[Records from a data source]
-- begin --
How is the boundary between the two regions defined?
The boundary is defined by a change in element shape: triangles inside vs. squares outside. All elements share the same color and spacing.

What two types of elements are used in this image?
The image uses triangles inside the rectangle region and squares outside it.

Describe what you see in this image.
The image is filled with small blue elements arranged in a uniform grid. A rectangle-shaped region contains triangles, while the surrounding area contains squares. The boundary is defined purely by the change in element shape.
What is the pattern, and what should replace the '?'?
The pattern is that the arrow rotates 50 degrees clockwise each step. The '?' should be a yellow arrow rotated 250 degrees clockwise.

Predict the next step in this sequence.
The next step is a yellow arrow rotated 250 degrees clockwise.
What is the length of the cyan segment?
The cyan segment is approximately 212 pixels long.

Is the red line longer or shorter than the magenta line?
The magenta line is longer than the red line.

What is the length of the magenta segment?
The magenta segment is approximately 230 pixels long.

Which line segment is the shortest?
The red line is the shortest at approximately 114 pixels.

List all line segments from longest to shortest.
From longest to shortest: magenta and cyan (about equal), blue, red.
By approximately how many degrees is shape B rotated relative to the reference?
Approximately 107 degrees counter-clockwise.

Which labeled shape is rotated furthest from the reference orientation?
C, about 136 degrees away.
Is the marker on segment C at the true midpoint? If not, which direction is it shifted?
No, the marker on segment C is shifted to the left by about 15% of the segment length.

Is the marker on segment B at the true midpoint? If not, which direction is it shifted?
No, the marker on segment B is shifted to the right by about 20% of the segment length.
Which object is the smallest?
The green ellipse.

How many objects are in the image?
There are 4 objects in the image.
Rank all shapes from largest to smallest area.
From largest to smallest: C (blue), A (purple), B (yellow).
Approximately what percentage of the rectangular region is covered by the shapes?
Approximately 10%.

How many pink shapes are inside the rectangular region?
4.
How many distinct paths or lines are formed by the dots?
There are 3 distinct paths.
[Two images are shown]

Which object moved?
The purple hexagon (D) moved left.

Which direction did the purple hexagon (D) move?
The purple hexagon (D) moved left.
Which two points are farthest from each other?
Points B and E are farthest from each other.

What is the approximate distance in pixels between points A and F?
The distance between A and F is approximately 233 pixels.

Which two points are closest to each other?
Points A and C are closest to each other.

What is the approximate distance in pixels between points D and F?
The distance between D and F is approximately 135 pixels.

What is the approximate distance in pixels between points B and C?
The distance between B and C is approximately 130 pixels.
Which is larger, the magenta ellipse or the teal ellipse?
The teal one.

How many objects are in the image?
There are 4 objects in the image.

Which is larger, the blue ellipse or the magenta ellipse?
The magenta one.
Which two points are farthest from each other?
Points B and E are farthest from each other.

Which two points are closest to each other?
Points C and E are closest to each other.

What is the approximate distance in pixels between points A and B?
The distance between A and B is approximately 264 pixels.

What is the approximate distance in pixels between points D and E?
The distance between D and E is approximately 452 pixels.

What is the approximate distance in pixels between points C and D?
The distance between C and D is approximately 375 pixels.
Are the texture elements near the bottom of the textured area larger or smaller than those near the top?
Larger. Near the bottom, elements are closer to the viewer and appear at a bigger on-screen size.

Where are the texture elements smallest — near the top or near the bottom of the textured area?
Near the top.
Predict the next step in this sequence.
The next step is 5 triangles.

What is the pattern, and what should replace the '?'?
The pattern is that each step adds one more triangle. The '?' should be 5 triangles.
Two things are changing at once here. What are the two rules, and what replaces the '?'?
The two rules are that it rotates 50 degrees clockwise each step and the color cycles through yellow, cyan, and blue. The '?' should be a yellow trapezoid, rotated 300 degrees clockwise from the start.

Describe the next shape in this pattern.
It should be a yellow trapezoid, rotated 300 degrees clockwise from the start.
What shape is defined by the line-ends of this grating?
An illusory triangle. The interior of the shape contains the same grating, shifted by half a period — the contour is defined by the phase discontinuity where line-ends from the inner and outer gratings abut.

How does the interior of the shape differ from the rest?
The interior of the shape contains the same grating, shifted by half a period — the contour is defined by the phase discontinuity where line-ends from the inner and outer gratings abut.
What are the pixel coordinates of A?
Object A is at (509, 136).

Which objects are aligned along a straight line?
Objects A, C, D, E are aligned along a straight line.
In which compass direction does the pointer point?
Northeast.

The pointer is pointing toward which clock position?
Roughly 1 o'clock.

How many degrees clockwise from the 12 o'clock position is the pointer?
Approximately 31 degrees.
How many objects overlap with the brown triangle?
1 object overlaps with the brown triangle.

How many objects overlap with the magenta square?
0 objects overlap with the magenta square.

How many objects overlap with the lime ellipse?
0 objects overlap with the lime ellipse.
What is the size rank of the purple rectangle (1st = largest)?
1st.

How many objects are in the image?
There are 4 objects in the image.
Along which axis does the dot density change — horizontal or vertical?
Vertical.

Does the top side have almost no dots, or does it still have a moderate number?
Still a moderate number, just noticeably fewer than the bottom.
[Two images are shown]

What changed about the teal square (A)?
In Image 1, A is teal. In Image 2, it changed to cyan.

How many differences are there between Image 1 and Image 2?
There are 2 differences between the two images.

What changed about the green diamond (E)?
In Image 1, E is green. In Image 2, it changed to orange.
-- end --
> _PROBLEM DETAILS_: Repeat exactly the lines above, starting with the line that contains "What is the size" and ending with the last line, both included, and nothing else.

> _EXPECTED ANSWER_:
What is the size rank of the purple rectangle (1st = largest)?
1st.

How many objects are in the image?
There are 4 objects in the image.
Along which axis does the dot density change — horizontal or vertical?
Vertical.

Does the top side have almost no dots, or does it still have a moderate number?
Still a moderate number, just noticeably fewer than the bottom.
[Two images are shown]

What changed about the teal square (A)?
In Image 1, A is teal. In Image 2, it changed to cyan.

How many differences are there between Image 1 and Image 2?
There are 2 differences between the two images.

What changed about the green diamond (E)?
In Image 1, E is green. In Image 2, it changed to orange.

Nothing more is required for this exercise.